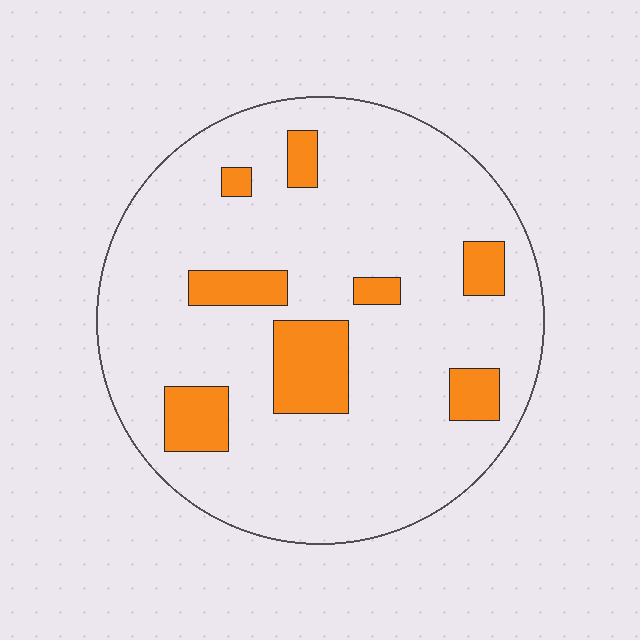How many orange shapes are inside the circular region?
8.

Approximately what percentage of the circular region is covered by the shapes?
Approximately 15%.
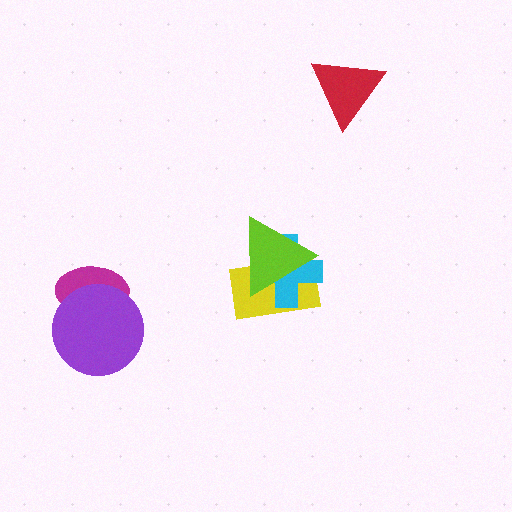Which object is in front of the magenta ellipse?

========

What is being asked
Quote every record above exactly, leaving out the pictures.

Task solution
How many orange shapes are inside the circular region?
8.

Approximately what percentage of the circular region is covered by the shapes?
Approximately 15%.
Which object is in front of the magenta ellipse?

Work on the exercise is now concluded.